▶ _WHAT TO PRODUCE_: Output the material word for word. Leave each picture out.

▶ _DATA PROVIDED_:
## begin

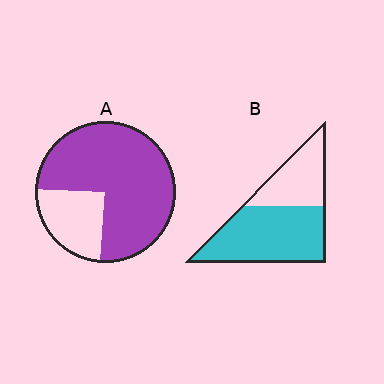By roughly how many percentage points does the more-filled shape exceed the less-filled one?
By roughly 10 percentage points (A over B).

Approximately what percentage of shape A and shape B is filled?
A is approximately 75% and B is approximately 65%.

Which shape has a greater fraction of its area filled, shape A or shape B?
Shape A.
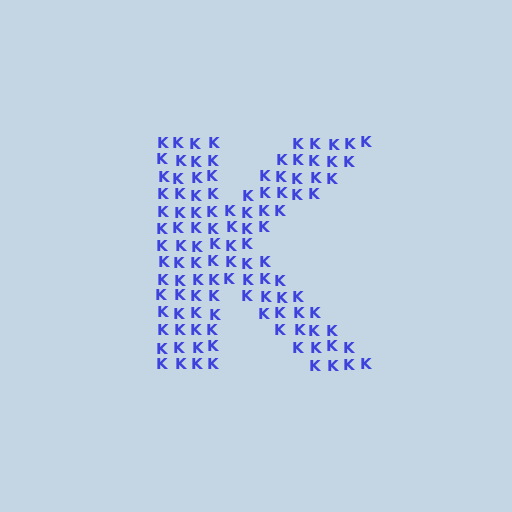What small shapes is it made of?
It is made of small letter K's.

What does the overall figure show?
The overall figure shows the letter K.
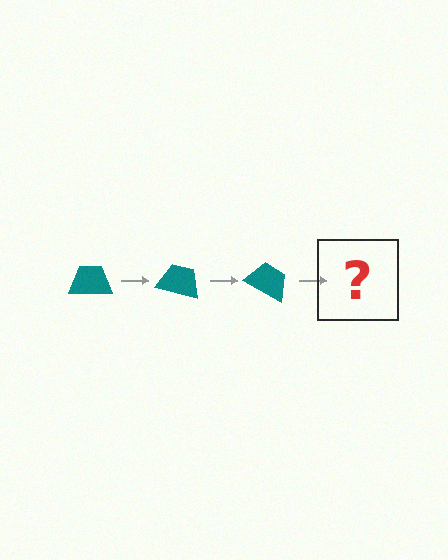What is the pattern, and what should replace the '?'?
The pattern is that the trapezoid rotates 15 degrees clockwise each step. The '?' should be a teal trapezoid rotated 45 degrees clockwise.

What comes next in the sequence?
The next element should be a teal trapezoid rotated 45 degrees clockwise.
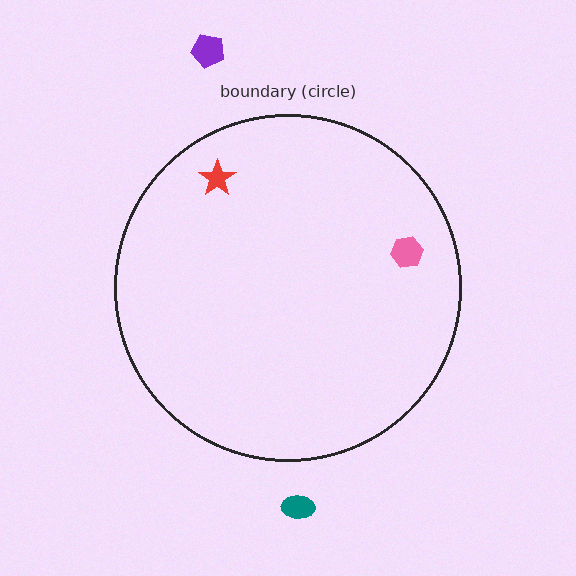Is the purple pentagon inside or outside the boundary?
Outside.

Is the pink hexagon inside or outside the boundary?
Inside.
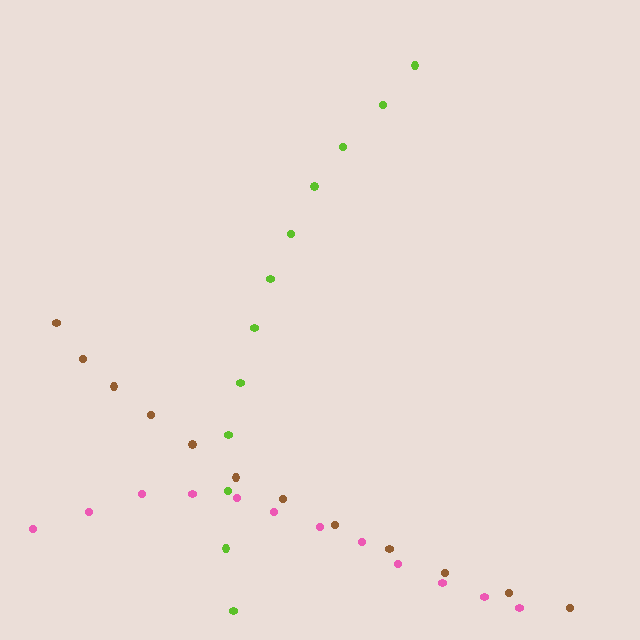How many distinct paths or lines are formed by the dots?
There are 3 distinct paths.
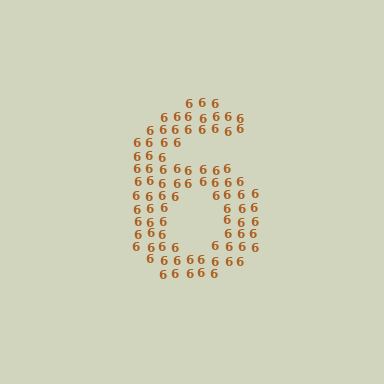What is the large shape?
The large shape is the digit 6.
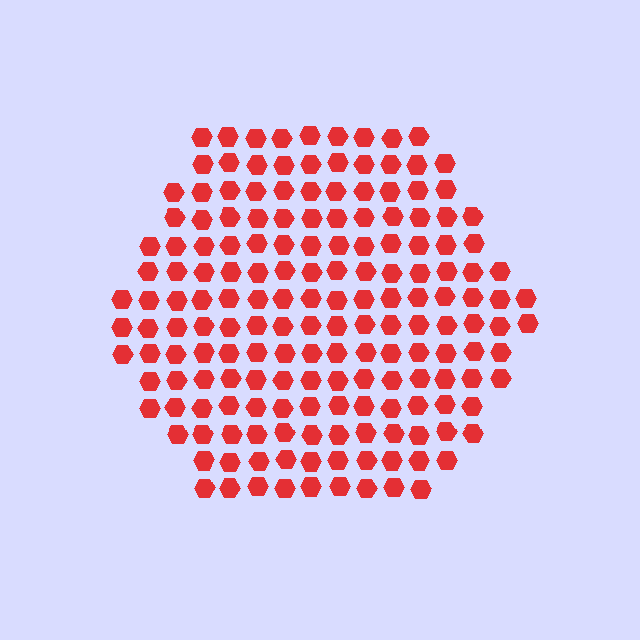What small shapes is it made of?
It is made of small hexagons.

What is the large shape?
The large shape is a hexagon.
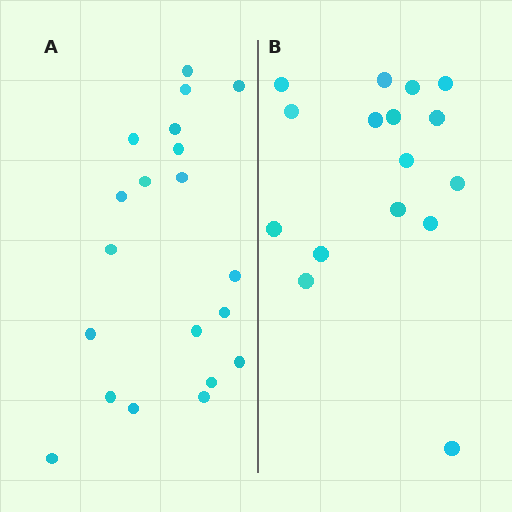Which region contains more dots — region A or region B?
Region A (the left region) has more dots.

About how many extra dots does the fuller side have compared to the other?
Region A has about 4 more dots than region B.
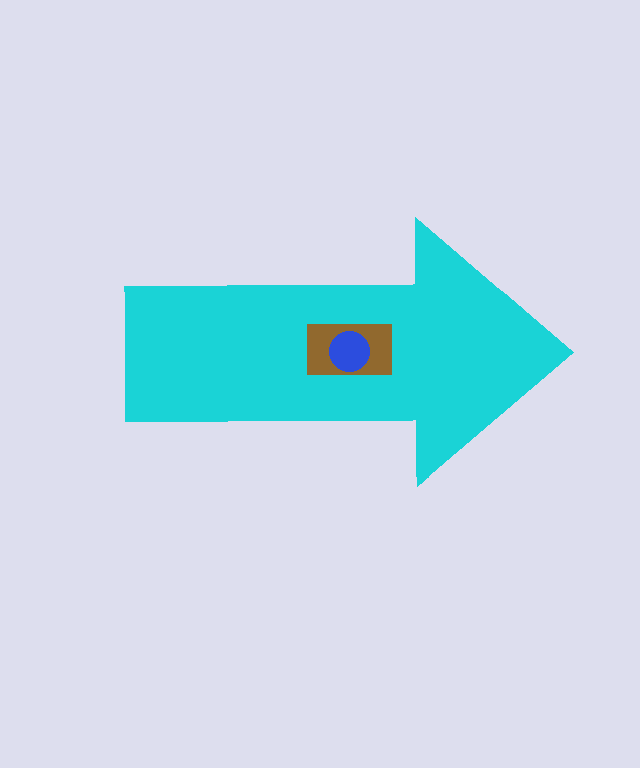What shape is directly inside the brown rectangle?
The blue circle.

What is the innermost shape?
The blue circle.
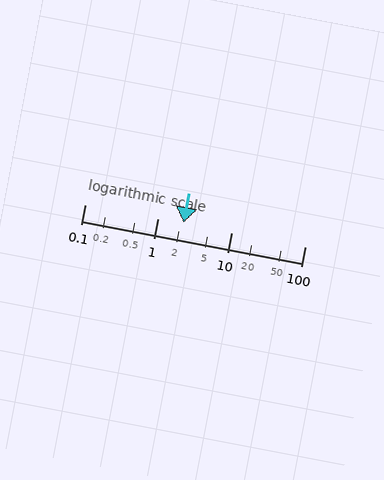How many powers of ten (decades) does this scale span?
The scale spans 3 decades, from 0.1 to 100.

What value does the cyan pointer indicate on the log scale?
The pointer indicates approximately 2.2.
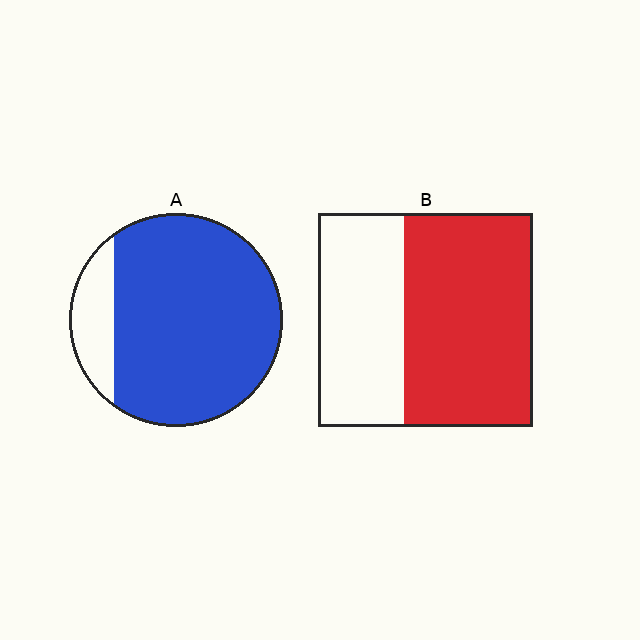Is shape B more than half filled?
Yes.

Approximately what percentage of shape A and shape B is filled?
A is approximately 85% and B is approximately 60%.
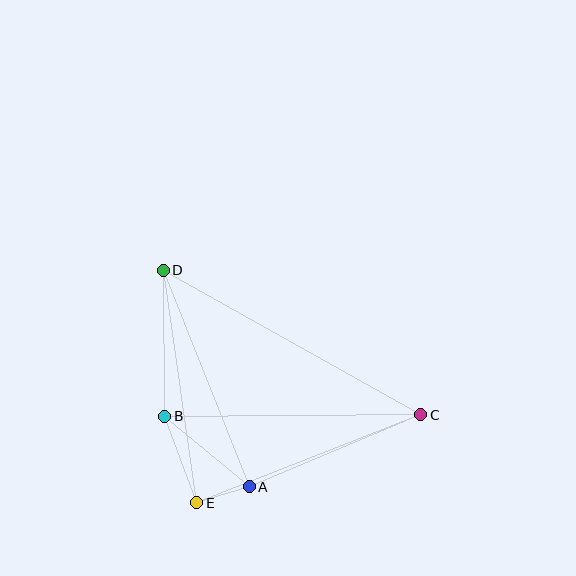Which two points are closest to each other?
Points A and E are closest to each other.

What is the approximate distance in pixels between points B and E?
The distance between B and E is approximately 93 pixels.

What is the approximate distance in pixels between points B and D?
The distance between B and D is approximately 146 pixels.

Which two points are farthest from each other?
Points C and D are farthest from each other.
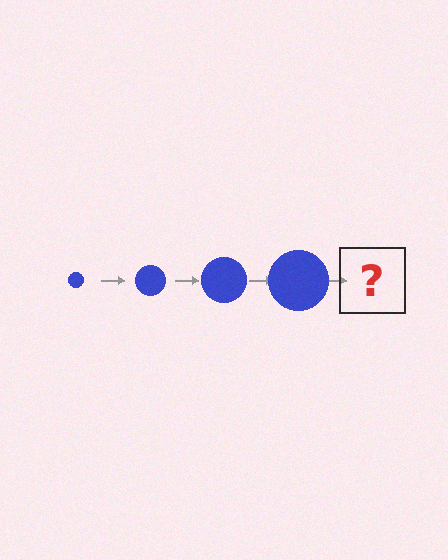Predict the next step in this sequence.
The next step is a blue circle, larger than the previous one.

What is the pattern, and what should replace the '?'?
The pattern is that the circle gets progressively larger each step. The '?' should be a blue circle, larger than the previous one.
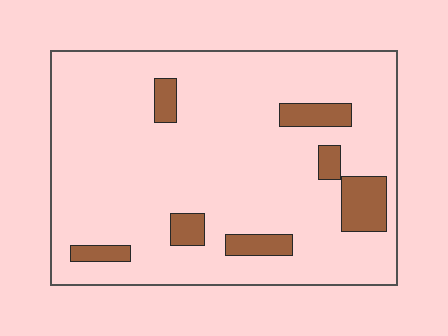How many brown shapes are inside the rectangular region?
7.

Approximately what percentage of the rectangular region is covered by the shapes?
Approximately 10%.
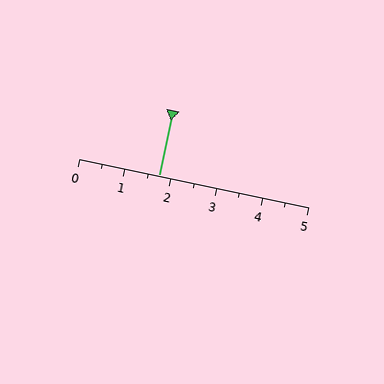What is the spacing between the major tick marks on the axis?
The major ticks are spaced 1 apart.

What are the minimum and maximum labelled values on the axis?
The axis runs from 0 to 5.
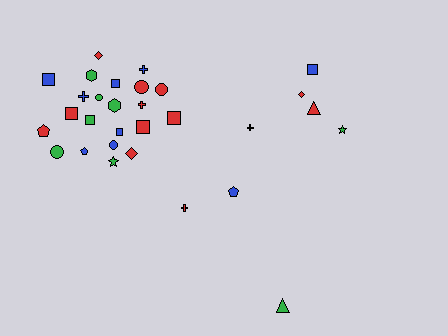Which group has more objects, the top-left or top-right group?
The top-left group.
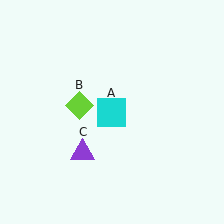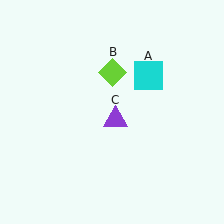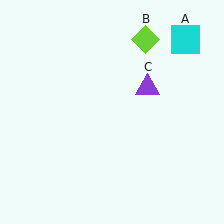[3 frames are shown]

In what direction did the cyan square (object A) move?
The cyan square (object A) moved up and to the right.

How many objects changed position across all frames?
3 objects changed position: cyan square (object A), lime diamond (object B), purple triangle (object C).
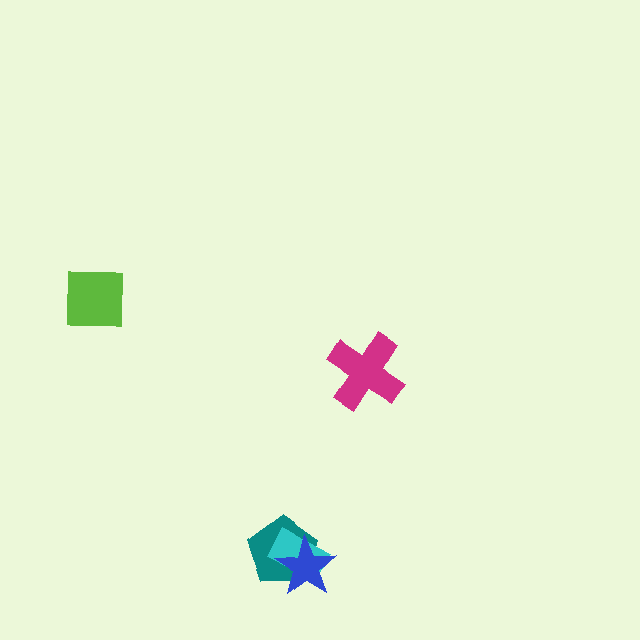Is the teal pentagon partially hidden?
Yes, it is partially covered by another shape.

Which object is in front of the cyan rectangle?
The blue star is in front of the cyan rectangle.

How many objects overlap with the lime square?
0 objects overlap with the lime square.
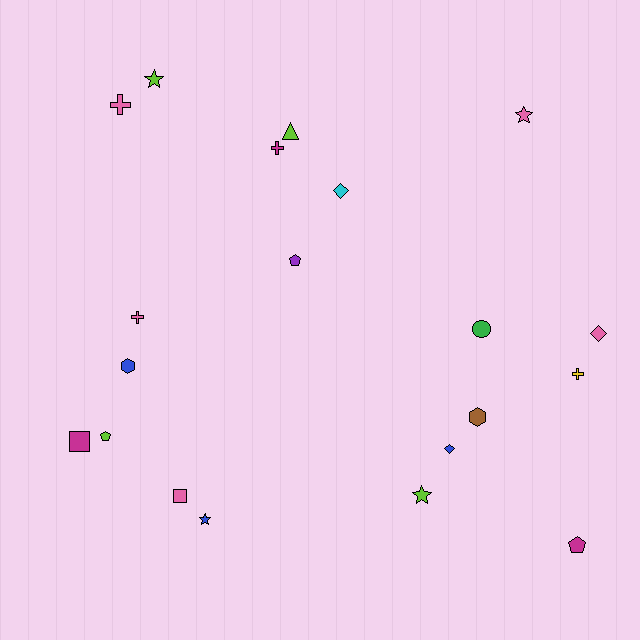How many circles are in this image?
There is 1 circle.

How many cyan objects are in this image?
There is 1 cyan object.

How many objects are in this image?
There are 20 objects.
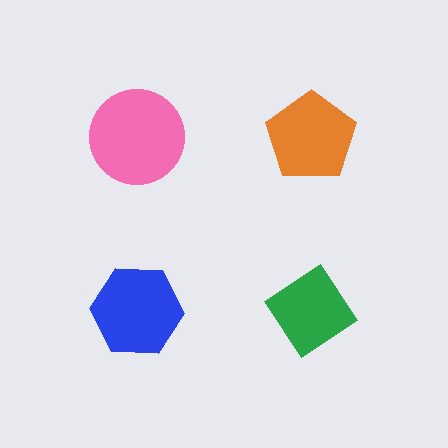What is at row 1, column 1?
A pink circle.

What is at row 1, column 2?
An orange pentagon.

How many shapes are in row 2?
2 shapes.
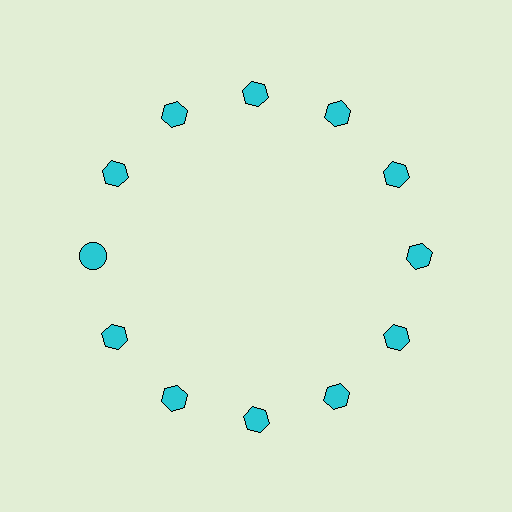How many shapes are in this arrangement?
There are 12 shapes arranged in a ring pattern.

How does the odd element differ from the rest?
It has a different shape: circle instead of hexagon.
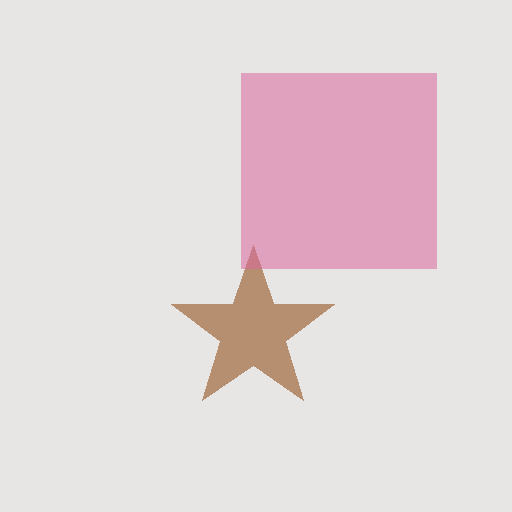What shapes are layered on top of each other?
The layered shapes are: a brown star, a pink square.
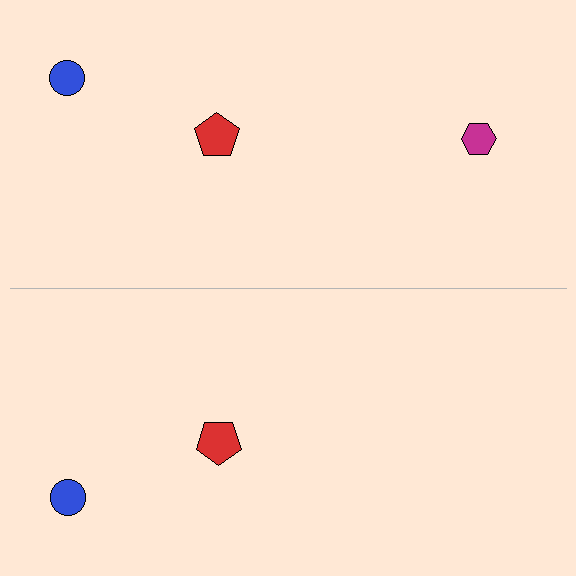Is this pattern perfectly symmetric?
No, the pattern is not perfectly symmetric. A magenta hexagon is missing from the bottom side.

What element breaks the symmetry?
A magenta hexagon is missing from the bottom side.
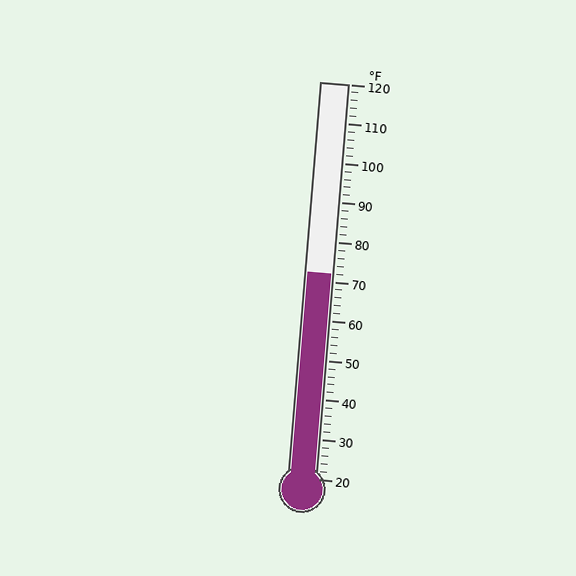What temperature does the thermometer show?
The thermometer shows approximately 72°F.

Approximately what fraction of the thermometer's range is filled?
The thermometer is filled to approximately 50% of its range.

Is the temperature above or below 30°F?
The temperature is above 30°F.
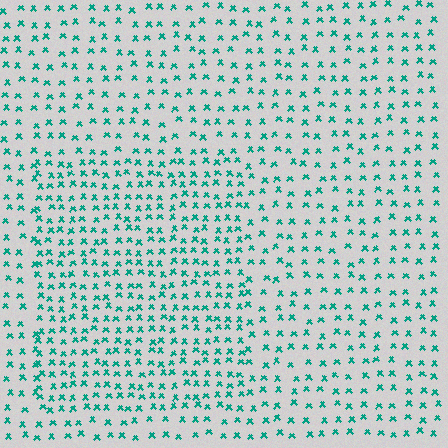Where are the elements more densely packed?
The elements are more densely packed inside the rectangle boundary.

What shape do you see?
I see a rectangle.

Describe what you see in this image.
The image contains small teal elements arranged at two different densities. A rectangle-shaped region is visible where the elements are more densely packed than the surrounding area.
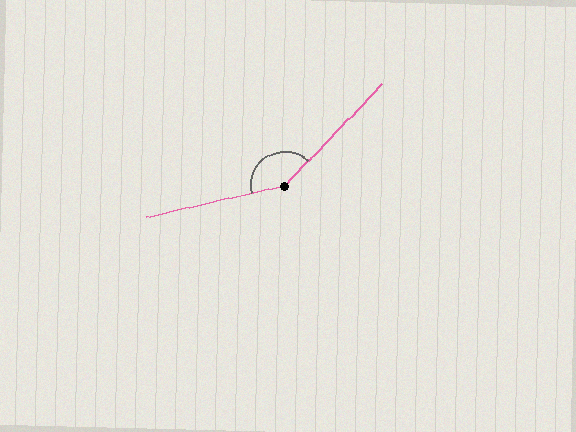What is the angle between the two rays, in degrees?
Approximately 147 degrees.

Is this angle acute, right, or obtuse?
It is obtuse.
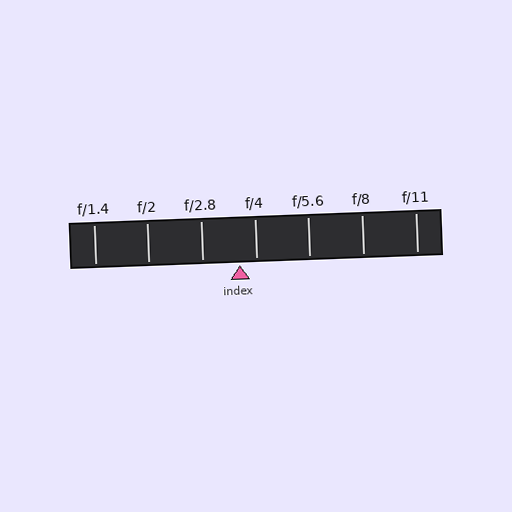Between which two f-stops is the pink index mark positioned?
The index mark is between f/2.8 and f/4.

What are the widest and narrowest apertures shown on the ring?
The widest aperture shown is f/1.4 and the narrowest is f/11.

## end

▶ _TASK SOLUTION_:
By roughly how many percentage points does the more-filled shape exceed the less-filled one?
By roughly 10 percentage points (A over B).

Approximately what percentage of shape A and shape B is filled?
A is approximately 75% and B is approximately 65%.

Which shape has a greater fraction of its area filled, shape A or shape B?
Shape A.
What small shapes is it made of?
It is made of small letter K's.

What does the overall figure show?
The overall figure shows the letter K.
What is the pattern, and what should replace the '?'?
The pattern is that the trapezoid rotates 15 degrees clockwise each step. The '?' should be a teal trapezoid rotated 45 degrees clockwise.

What comes next in the sequence?
The next element should be a teal trapezoid rotated 45 degrees clockwise.
Is the purple pentagon inside or outside the boundary?
Outside.

Is the pink hexagon inside or outside the boundary?
Inside.
How many distinct paths or lines are formed by the dots?
There are 3 distinct paths.
What is the large shape?
The large shape is the digit 6.
What small shapes is it made of?
It is made of small hexagons.

What is the large shape?
The large shape is a hexagon.
Which region contains more dots — region A or region B?
Region A (the left region) has more dots.

About how many extra dots does the fuller side have compared to the other?
Region A has about 4 more dots than region B.
What shape is directly inside the brown rectangle?
The blue circle.

What is the innermost shape?
The blue circle.
How many powers of ten (decades) does this scale span?
The scale spans 3 decades, from 0.1 to 100.

What value does the cyan pointer indicate on the log scale?
The pointer indicates approximately 2.2.
Is shape B more than half filled?
Yes.

Approximately what percentage of shape A and shape B is filled?
A is approximately 85% and B is approximately 60%.
Which two points are closest to each other?
Points A and E are closest to each other.

What is the approximate distance in pixels between points B and E?
The distance between B and E is approximately 93 pixels.

What is the approximate distance in pixels between points B and D?
The distance between B and D is approximately 146 pixels.

Which two points are farthest from each other?
Points C and D are farthest from each other.
Predict the next step in this sequence.
The next step is a blue circle, larger than the previous one.

What is the pattern, and what should replace the '?'?
The pattern is that the circle gets progressively larger each step. The '?' should be a blue circle, larger than the previous one.
How many brown shapes are inside the rectangular region?
7.

Approximately what percentage of the rectangular region is covered by the shapes?
Approximately 10%.
What is the spacing between the major tick marks on the axis?
The major ticks are spaced 1 apart.

What are the minimum and maximum labelled values on the axis?
The axis runs from 0 to 5.
Which group has more objects, the top-left or top-right group?
The top-left group.
[3 frames are shown]

In what direction did the cyan square (object A) move?
The cyan square (object A) moved up and to the right.

How many objects changed position across all frames?
3 objects changed position: cyan square (object A), lime diamond (object B), purple triangle (object C).
Is the teal pentagon partially hidden?
Yes, it is partially covered by another shape.

Which object is in front of the cyan rectangle?
The blue star is in front of the cyan rectangle.

How many objects overlap with the lime square?
0 objects overlap with the lime square.
How many circles are in this image?
There is 1 circle.

How many cyan objects are in this image?
There is 1 cyan object.

How many objects are in this image?
There are 20 objects.
What is at row 1, column 1?
A pink circle.

What is at row 1, column 2?
An orange pentagon.

How many shapes are in row 2?
2 shapes.
How many shapes are in this arrangement?
There are 12 shapes arranged in a ring pattern.

How does the odd element differ from the rest?
It has a different shape: circle instead of hexagon.
What shapes are layered on top of each other?
The layered shapes are: a brown star, a pink square.
Is this pattern perfectly symmetric?
No, the pattern is not perfectly symmetric. A magenta hexagon is missing from the bottom side.

What element breaks the symmetry?
A magenta hexagon is missing from the bottom side.
What temperature does the thermometer show?
The thermometer shows approximately 72°F.

Approximately what fraction of the thermometer's range is filled?
The thermometer is filled to approximately 50% of its range.

Is the temperature above or below 30°F?
The temperature is above 30°F.
Where are the elements more densely packed?
The elements are more densely packed inside the rectangle boundary.

What shape do you see?
I see a rectangle.

Describe what you see in this image.
The image contains small teal elements arranged at two different densities. A rectangle-shaped region is visible where the elements are more densely packed than the surrounding area.
What is the angle between the two rays, in degrees?
Approximately 147 degrees.

Is this angle acute, right, or obtuse?
It is obtuse.
Between which two f-stops is the pink index mark positioned?
The index mark is between f/2.8 and f/4.

What are the widest and narrowest apertures shown on the ring?
The widest aperture shown is f/1.4 and the narrowest is f/11.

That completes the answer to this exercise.